Segment Start: Given records

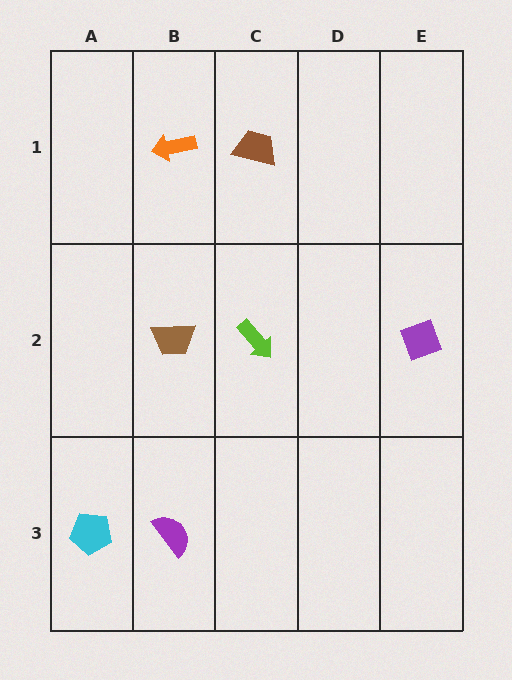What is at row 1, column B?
An orange arrow.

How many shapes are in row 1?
2 shapes.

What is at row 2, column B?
A brown trapezoid.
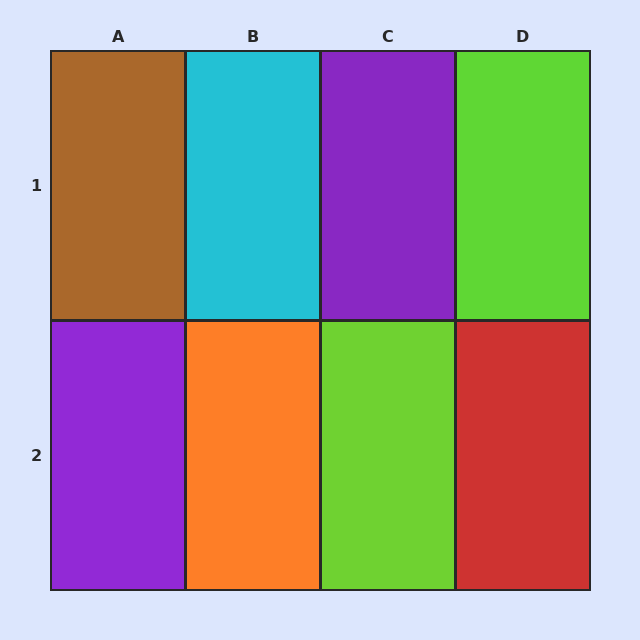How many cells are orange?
1 cell is orange.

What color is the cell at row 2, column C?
Lime.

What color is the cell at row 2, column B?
Orange.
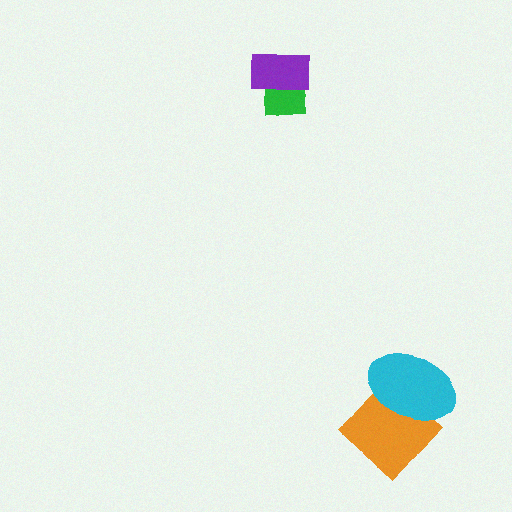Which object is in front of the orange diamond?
The cyan ellipse is in front of the orange diamond.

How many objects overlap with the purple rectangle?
1 object overlaps with the purple rectangle.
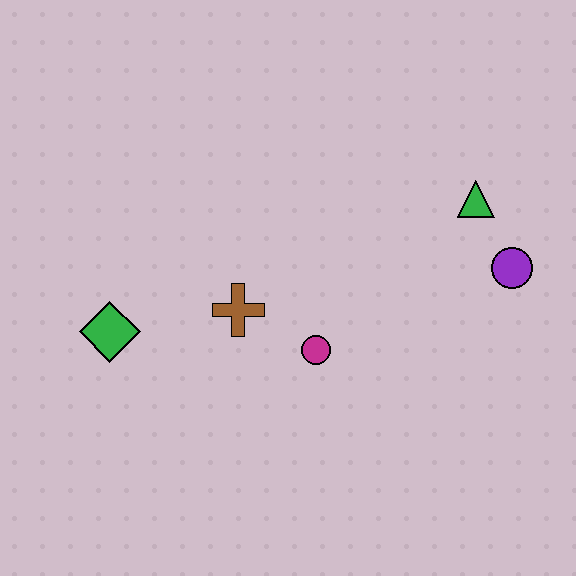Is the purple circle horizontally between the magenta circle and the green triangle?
No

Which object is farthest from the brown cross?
The purple circle is farthest from the brown cross.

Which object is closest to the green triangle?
The purple circle is closest to the green triangle.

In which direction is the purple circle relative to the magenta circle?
The purple circle is to the right of the magenta circle.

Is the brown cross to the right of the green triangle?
No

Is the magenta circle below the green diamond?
Yes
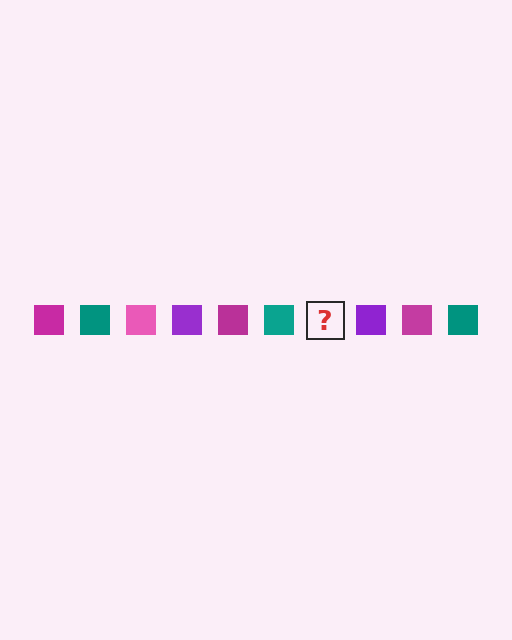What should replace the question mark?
The question mark should be replaced with a pink square.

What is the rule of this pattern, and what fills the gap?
The rule is that the pattern cycles through magenta, teal, pink, purple squares. The gap should be filled with a pink square.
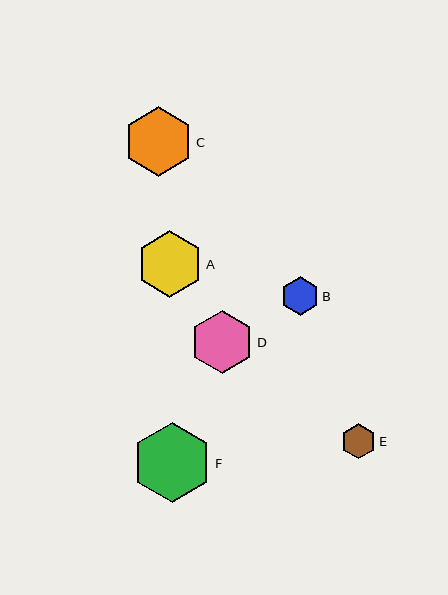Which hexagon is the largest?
Hexagon F is the largest with a size of approximately 80 pixels.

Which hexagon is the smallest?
Hexagon E is the smallest with a size of approximately 35 pixels.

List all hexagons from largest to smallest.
From largest to smallest: F, C, A, D, B, E.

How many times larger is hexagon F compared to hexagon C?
Hexagon F is approximately 1.2 times the size of hexagon C.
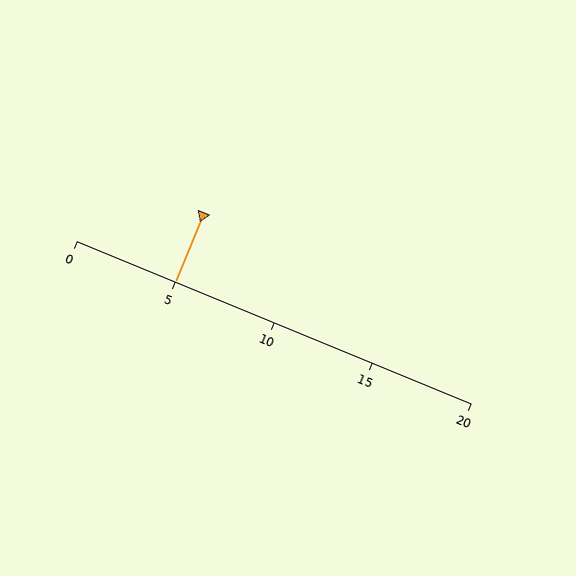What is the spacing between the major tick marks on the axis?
The major ticks are spaced 5 apart.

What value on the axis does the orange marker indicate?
The marker indicates approximately 5.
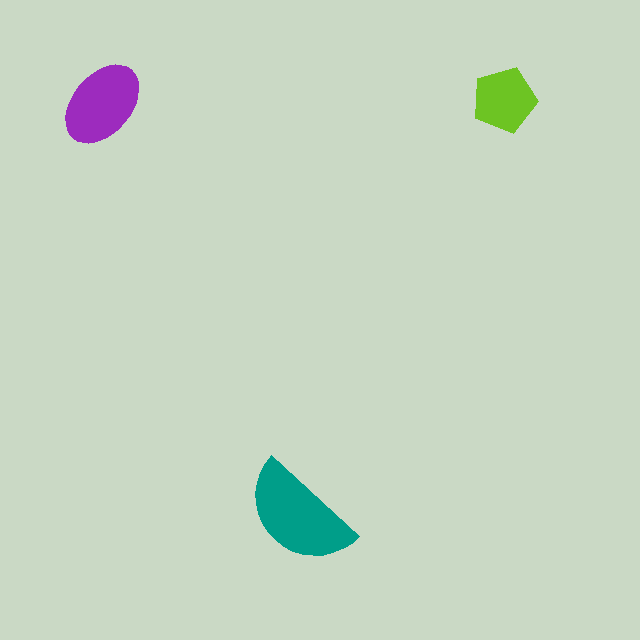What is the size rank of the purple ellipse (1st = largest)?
2nd.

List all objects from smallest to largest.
The lime pentagon, the purple ellipse, the teal semicircle.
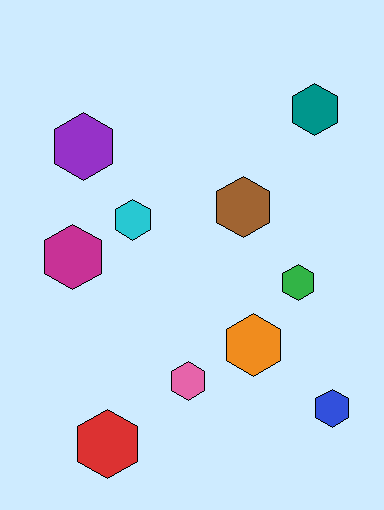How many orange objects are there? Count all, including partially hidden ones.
There is 1 orange object.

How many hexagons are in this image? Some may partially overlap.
There are 10 hexagons.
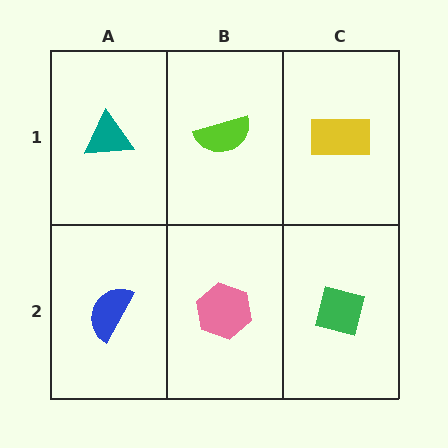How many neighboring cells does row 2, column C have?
2.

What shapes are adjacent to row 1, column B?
A pink hexagon (row 2, column B), a teal triangle (row 1, column A), a yellow rectangle (row 1, column C).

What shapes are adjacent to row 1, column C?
A green square (row 2, column C), a lime semicircle (row 1, column B).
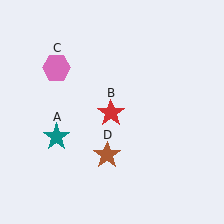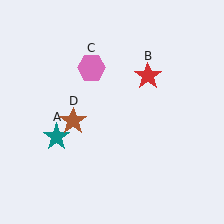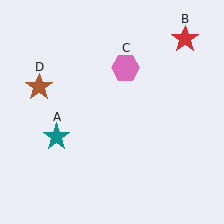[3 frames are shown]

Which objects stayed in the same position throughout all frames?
Teal star (object A) remained stationary.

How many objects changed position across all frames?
3 objects changed position: red star (object B), pink hexagon (object C), brown star (object D).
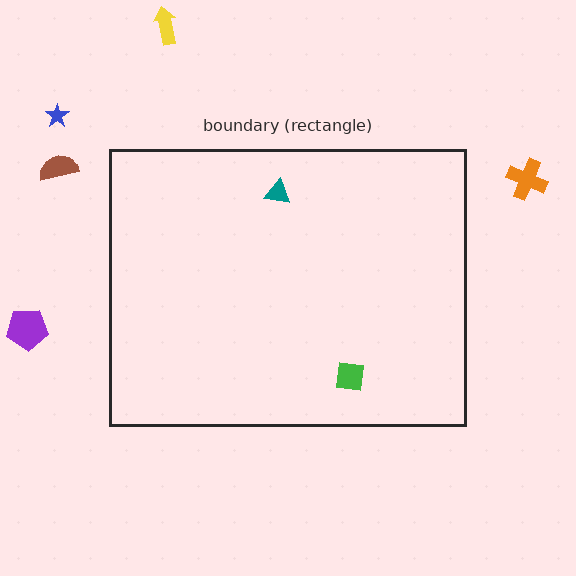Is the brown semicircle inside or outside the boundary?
Outside.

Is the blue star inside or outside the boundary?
Outside.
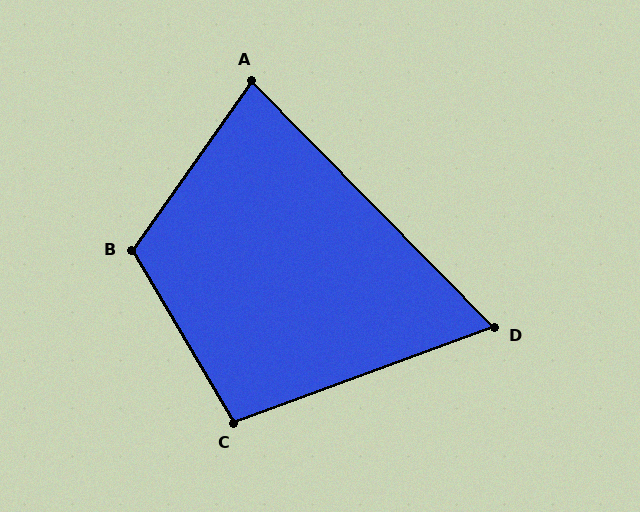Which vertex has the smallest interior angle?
D, at approximately 66 degrees.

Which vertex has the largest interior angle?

Segment End: Given records

For this exercise, transcribe the data above line by line, exactly, with pictures omitted.

# [Task output]
What is at row 1, column B?
An orange arrow.

How many shapes are in row 1?
2 shapes.

What is at row 2, column B?
A brown trapezoid.
How many cells are orange?
1 cell is orange.

What color is the cell at row 2, column C?
Lime.

What color is the cell at row 2, column B?
Orange.
Which object is in front of the orange diamond?
The cyan ellipse is in front of the orange diamond.

How many objects overlap with the purple rectangle?
1 object overlaps with the purple rectangle.
Is the purple circle horizontally between the magenta circle and the green triangle?
No

Which object is farthest from the brown cross?
The purple circle is farthest from the brown cross.

Which object is closest to the green triangle?
The purple circle is closest to the green triangle.

In which direction is the purple circle relative to the magenta circle?
The purple circle is to the right of the magenta circle.

Is the brown cross to the right of the green triangle?
No

Is the magenta circle below the green diamond?
Yes
What should replace the question mark?
The question mark should be replaced with a pink square.

What is the rule of this pattern, and what fills the gap?
The rule is that the pattern cycles through magenta, teal, pink, purple squares. The gap should be filled with a pink square.
Which hexagon is the largest?
Hexagon F is the largest with a size of approximately 80 pixels.

Which hexagon is the smallest?
Hexagon E is the smallest with a size of approximately 35 pixels.

List all hexagons from largest to smallest.
From largest to smallest: F, C, A, D, B, E.

How many times larger is hexagon F compared to hexagon C?
Hexagon F is approximately 1.2 times the size of hexagon C.
What is the spacing between the major tick marks on the axis?
The major ticks are spaced 5 apart.

What value on the axis does the orange marker indicate?
The marker indicates approximately 5.
What is the size rank of the purple ellipse (1st = largest)?
2nd.

List all objects from smallest to largest.
The lime pentagon, the purple ellipse, the teal semicircle.
How many orange objects are there? Count all, including partially hidden ones.
There is 1 orange object.

How many hexagons are in this image? Some may partially overlap.
There are 10 hexagons.
How many neighboring cells does row 2, column C have?
2.

What shapes are adjacent to row 1, column B?
A pink hexagon (row 2, column B), a teal triangle (row 1, column A), a yellow rectangle (row 1, column C).

What shapes are adjacent to row 1, column C?
A green square (row 2, column C), a lime semicircle (row 1, column B).
[3 frames are shown]

Which objects stayed in the same position throughout all frames?
Teal star (object A) remained stationary.

How many objects changed position across all frames?
3 objects changed position: red star (object B), pink hexagon (object C), brown star (object D).
Is the brown semicircle inside or outside the boundary?
Outside.

Is the blue star inside or outside the boundary?
Outside.
Which vertex has the smallest interior angle?
D, at approximately 66 degrees.

Which vertex has the largest interior angle?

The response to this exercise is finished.